Only the lines from the line containing "Is this angle acute, right, or obtuse?" through the line containing "How many shapes are in this arrangement?" should be reproduced, please, with no pictures.

== DATA FOR THIS EXERCISE

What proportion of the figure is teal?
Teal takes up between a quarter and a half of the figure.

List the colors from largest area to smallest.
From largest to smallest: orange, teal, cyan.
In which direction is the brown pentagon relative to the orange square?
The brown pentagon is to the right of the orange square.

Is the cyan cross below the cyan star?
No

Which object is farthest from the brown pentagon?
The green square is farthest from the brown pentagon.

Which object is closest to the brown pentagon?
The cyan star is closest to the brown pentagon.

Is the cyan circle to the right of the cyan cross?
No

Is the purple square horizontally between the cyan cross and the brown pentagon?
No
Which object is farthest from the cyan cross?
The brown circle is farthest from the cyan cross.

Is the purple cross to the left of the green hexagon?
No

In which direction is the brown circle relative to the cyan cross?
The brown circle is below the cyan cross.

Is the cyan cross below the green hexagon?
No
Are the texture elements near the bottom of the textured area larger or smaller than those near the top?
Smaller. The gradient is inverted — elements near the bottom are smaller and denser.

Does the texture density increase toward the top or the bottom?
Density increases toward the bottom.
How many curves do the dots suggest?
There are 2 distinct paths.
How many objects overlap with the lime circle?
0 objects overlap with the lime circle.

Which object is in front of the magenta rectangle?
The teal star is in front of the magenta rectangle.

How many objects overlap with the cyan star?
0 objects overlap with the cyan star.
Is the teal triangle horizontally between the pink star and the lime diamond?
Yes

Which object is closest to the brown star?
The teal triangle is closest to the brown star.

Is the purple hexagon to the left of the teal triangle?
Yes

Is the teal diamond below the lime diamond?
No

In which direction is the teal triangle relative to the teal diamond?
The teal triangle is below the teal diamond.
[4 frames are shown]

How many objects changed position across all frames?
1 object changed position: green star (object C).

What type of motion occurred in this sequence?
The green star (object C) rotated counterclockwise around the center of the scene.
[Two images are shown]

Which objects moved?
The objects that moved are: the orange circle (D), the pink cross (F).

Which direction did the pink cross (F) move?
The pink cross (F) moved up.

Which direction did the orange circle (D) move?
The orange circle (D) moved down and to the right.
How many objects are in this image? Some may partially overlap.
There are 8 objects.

====
== DATA FOR THIS EXERCISE

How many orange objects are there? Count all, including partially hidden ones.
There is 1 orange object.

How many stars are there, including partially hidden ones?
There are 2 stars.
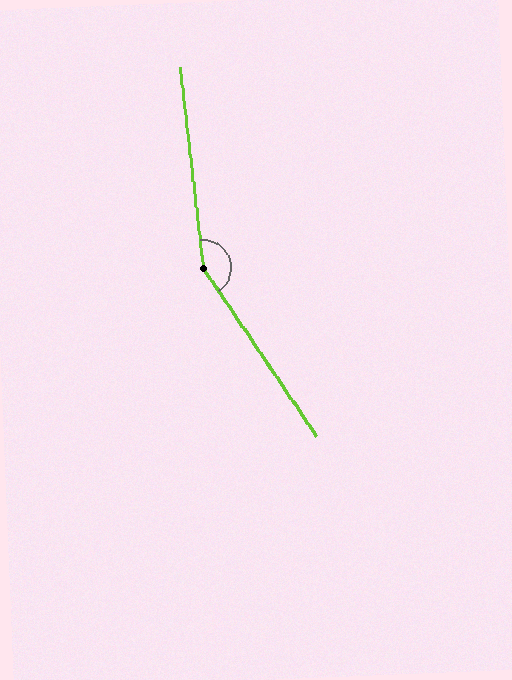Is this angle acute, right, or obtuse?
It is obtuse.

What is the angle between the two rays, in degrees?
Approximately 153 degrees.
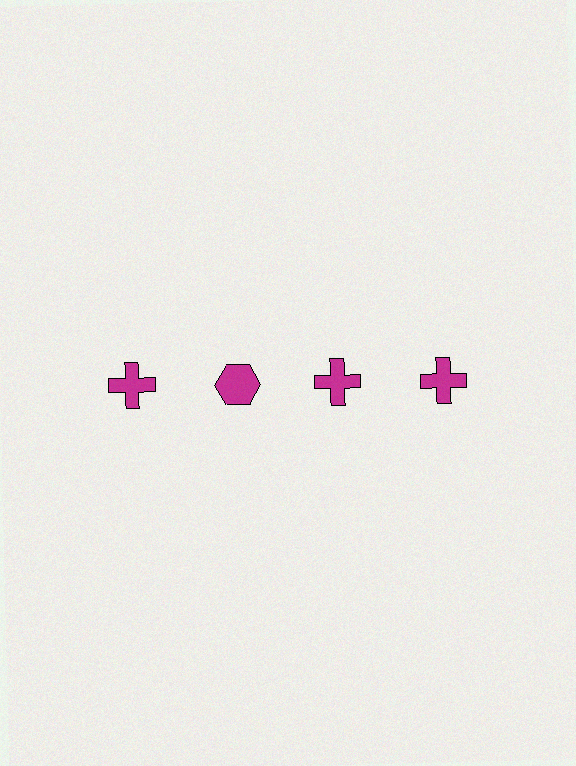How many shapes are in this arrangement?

====
== DATA FOR THIS EXERCISE

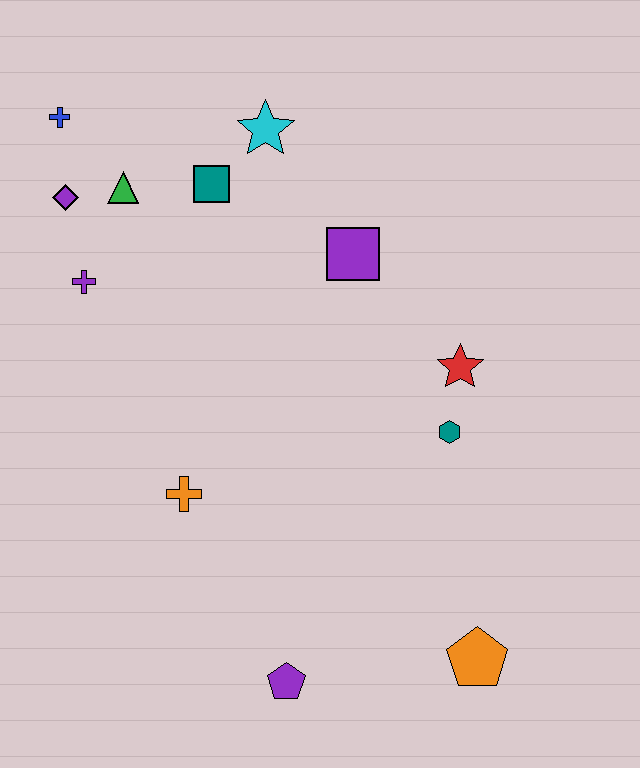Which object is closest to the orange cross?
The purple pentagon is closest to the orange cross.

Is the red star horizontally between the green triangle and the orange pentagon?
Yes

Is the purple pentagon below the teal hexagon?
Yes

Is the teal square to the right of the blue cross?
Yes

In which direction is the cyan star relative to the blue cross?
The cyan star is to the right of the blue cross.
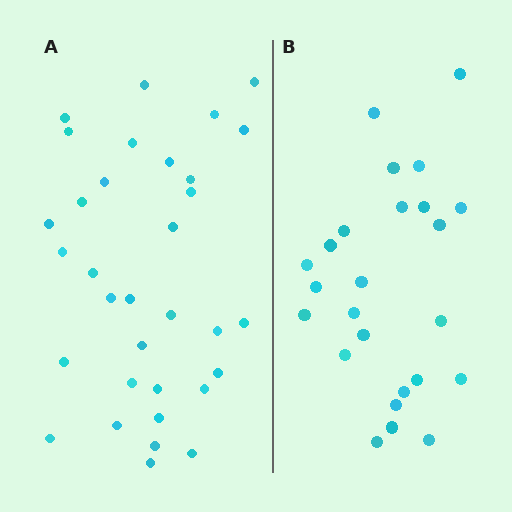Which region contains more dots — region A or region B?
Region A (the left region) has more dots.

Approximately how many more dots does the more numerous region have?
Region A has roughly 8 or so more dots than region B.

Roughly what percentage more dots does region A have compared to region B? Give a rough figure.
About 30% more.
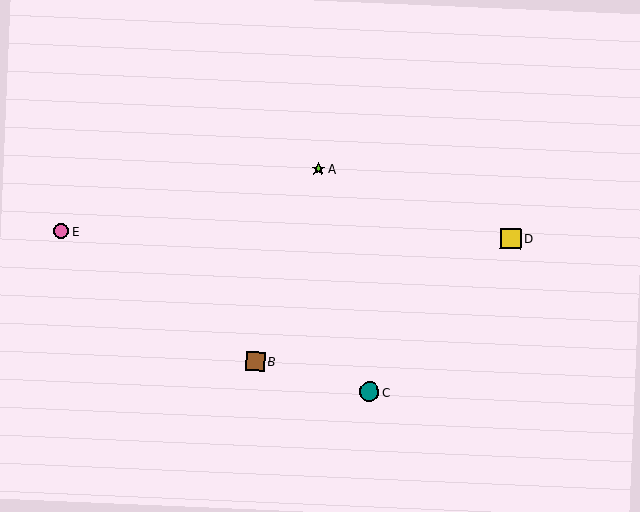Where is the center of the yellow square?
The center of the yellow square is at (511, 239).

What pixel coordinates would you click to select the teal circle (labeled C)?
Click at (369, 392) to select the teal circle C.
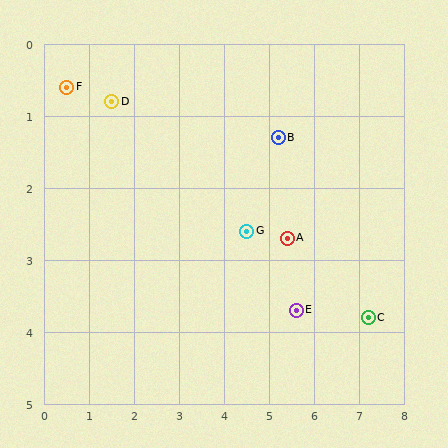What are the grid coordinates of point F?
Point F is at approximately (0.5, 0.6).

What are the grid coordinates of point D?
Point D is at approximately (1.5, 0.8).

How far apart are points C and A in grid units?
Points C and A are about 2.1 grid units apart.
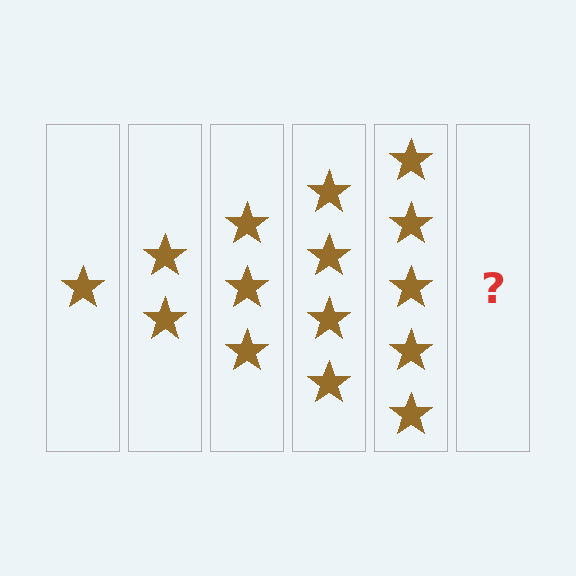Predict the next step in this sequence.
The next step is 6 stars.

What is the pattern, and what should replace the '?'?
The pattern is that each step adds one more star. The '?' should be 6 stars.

====

COMPLETED EXERCISE
Is this angle acute, right, or obtuse?
It is obtuse.

What is the angle between the two rays, in degrees?
Approximately 153 degrees.
How many shapes are in this arrangement?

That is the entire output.